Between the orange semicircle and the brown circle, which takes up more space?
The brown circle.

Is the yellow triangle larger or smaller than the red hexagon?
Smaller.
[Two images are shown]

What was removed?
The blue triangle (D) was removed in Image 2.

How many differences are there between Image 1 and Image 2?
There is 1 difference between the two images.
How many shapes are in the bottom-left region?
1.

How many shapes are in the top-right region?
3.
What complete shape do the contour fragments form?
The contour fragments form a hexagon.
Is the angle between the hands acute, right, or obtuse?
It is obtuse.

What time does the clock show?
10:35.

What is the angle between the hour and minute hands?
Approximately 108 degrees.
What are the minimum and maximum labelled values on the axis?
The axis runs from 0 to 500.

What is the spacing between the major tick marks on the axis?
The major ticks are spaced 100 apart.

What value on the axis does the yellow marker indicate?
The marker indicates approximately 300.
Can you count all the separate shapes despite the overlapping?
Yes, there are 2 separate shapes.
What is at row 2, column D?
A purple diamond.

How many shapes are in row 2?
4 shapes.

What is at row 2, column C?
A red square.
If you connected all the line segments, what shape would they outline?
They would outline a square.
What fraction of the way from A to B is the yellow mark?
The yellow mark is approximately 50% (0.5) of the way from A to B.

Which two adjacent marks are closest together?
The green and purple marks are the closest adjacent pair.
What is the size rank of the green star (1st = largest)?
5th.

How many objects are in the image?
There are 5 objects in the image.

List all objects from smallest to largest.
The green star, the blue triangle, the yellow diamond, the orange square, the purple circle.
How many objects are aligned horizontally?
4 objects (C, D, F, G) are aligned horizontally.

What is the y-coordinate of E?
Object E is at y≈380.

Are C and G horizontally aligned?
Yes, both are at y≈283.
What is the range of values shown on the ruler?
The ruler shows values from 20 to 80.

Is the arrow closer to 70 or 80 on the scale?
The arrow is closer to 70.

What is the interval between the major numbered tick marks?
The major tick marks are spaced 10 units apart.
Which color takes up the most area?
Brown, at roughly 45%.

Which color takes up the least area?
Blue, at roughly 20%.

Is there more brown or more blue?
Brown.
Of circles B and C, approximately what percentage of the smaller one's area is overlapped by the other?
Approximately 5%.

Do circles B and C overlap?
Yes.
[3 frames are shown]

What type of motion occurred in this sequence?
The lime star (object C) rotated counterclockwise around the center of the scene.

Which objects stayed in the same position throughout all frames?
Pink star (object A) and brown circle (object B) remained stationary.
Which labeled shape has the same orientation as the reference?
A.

_ _ _ _

▶ Given exercise
Your task is to print all of the records exactly.

▶ Worked solution
Between the orange semicircle and the brown circle, which takes up more space?
The brown circle.

Is the yellow triangle larger or smaller than the red hexagon?
Smaller.
[Two images are shown]

What was removed?
The blue triangle (D) was removed in Image 2.

How many differences are there between Image 1 and Image 2?
There is 1 difference between the two images.
How many shapes are in the bottom-left region?
1.

How many shapes are in the top-right region?
3.
What complete shape do the contour fragments form?
The contour fragments form a hexagon.
Is the angle between the hands acute, right, or obtuse?
It is obtuse.

What time does the clock show?
10:35.

What is the angle between the hour and minute hands?
Approximately 108 degrees.
What are the minimum and maximum labelled values on the axis?
The axis runs from 0 to 500.

What is the spacing between the major tick marks on the axis?
The major ticks are spaced 100 apart.

What value on the axis does the yellow marker indicate?
The marker indicates approximately 300.
Can you count all the separate shapes despite the overlapping?
Yes, there are 2 separate shapes.
What is at row 2, column D?
A purple diamond.

How many shapes are in row 2?
4 shapes.

What is at row 2, column C?
A red square.
If you connected all the line segments, what shape would they outline?
They would outline a square.
What fraction of the way from A to B is the yellow mark?
The yellow mark is approximately 50% (0.5) of the way from A to B.

Which two adjacent marks are closest together?
The green and purple marks are the closest adjacent pair.
What is the size rank of the green star (1st = largest)?
5th.

How many objects are in the image?
There are 5 objects in the image.

List all objects from smallest to largest.
The green star, the blue triangle, the yellow diamond, the orange square, the purple circle.
How many objects are aligned horizontally?
4 objects (C, D, F, G) are aligned horizontally.

What is the y-coordinate of E?
Object E is at y≈380.

Are C and G horizontally aligned?
Yes, both are at y≈283.
What is the range of values shown on the ruler?
The ruler shows values from 20 to 80.

Is the arrow closer to 70 or 80 on the scale?
The arrow is closer to 70.

What is the interval between the major numbered tick marks?
The major tick marks are spaced 10 units apart.
Which color takes up the most area?
Brown, at roughly 45%.

Which color takes up the least area?
Blue, at roughly 20%.

Is there more brown or more blue?
Brown.
Of circles B and C, approximately what percentage of the smaller one's area is overlapped by the other?
Approximately 5%.

Do circles B and C overlap?
Yes.
[3 frames are shown]

What type of motion occurred in this sequence?
The lime star (object C) rotated counterclockwise around the center of the scene.

Which objects stayed in the same position throughout all frames?
Pink star (object A) and brown circle (object B) remained stationary.
Which labeled shape has the same orientation as the reference?
A.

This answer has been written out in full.